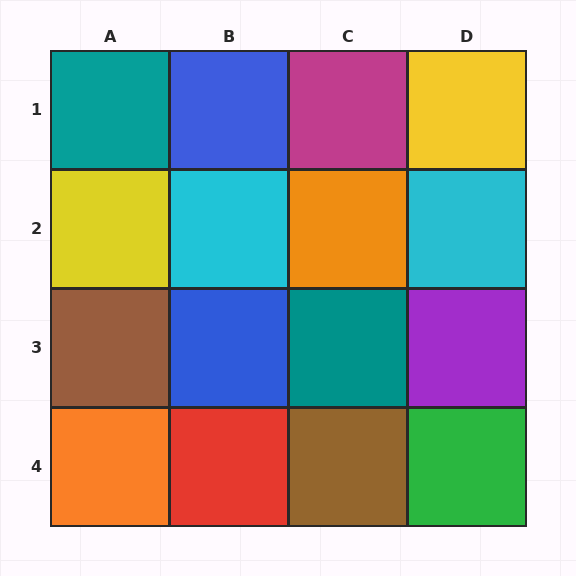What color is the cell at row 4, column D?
Green.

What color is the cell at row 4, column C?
Brown.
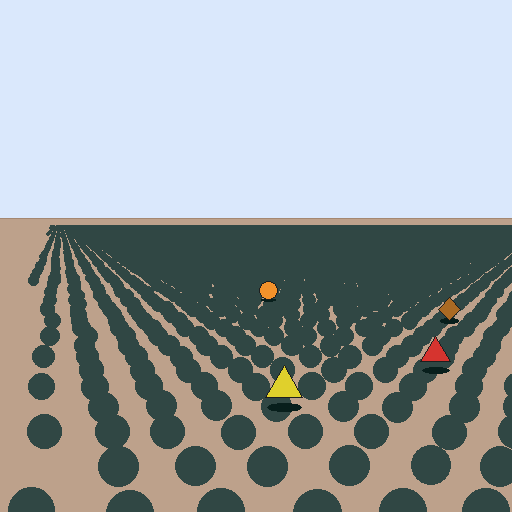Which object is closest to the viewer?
The yellow triangle is closest. The texture marks near it are larger and more spread out.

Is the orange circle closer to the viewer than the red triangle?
No. The red triangle is closer — you can tell from the texture gradient: the ground texture is coarser near it.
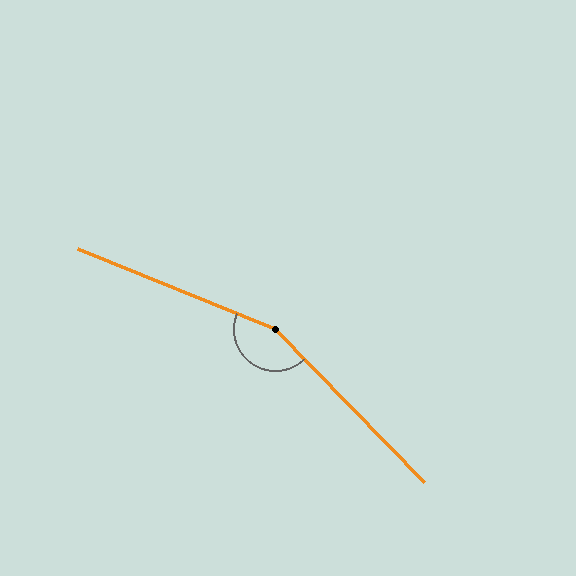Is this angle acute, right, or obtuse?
It is obtuse.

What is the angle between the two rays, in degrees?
Approximately 156 degrees.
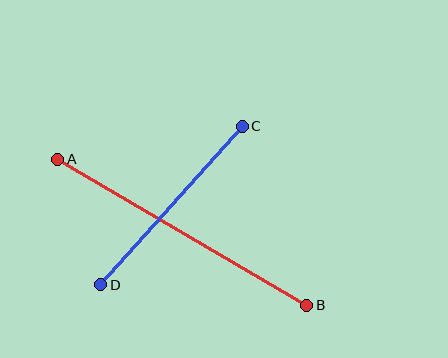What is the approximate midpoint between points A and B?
The midpoint is at approximately (182, 232) pixels.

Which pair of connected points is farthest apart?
Points A and B are farthest apart.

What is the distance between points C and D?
The distance is approximately 212 pixels.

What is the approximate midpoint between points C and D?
The midpoint is at approximately (172, 205) pixels.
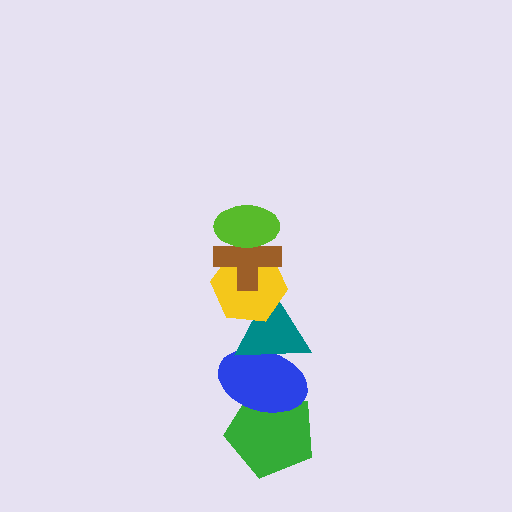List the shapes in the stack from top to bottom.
From top to bottom: the lime ellipse, the brown cross, the yellow hexagon, the teal triangle, the blue ellipse, the green pentagon.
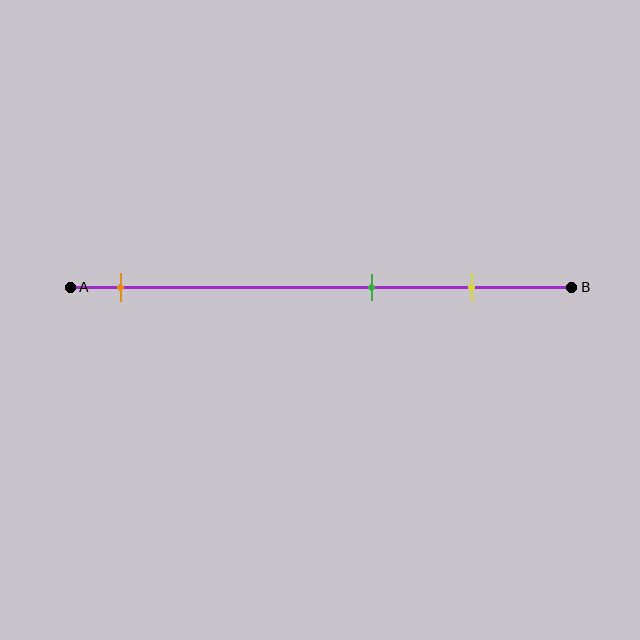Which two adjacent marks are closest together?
The green and yellow marks are the closest adjacent pair.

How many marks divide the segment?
There are 3 marks dividing the segment.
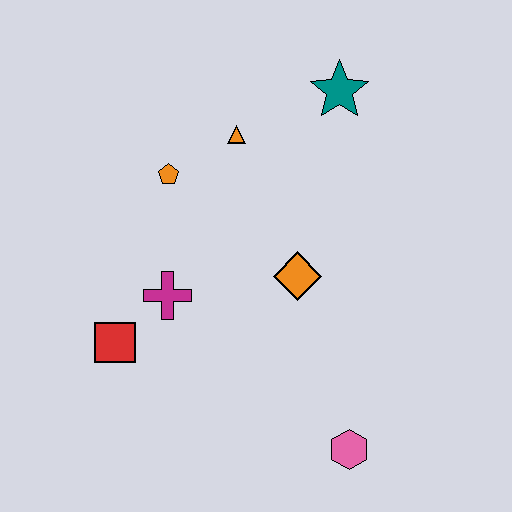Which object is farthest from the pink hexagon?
The teal star is farthest from the pink hexagon.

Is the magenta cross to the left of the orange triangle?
Yes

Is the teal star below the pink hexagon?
No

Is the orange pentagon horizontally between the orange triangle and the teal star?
No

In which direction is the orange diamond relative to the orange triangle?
The orange diamond is below the orange triangle.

▸ **TASK GOAL**: Transcribe the full listing character for character. Pictures are excluded.

▸ **CORRECT RESPONSE**:
What color is the cell at row 4, column D?
Green.

What color is the cell at row 4, column C?
Brown.
Which object is closest to the viewer?
The yellow triangle is closest. The texture marks near it are larger and more spread out.

Is the orange circle closer to the viewer than the red triangle?
No. The red triangle is closer — you can tell from the texture gradient: the ground texture is coarser near it.
Is this angle acute, right, or obtuse?
It is obtuse.

What is the angle between the two rays, in degrees?
Approximately 156 degrees.
What is the approximate midpoint between points A and B?
The midpoint is at approximately (182, 232) pixels.

Which pair of connected points is farthest apart?
Points A and B are farthest apart.

What is the distance between points C and D?
The distance is approximately 212 pixels.

What is the approximate midpoint between points C and D?
The midpoint is at approximately (172, 205) pixels.
List the shapes in the stack from top to bottom.
From top to bottom: the lime ellipse, the brown cross, the yellow hexagon, the teal triangle, the blue ellipse, the green pentagon.
Which two adjacent marks are closest together?
The green and yellow marks are the closest adjacent pair.

How many marks divide the segment?
There are 3 marks dividing the segment.
Which object is farthest from the pink hexagon?
The teal star is farthest from the pink hexagon.

Is the magenta cross to the left of the orange triangle?
Yes

Is the teal star below the pink hexagon?
No

Is the orange pentagon horizontally between the orange triangle and the teal star?
No

In which direction is the orange diamond relative to the orange triangle?
The orange diamond is below the orange triangle.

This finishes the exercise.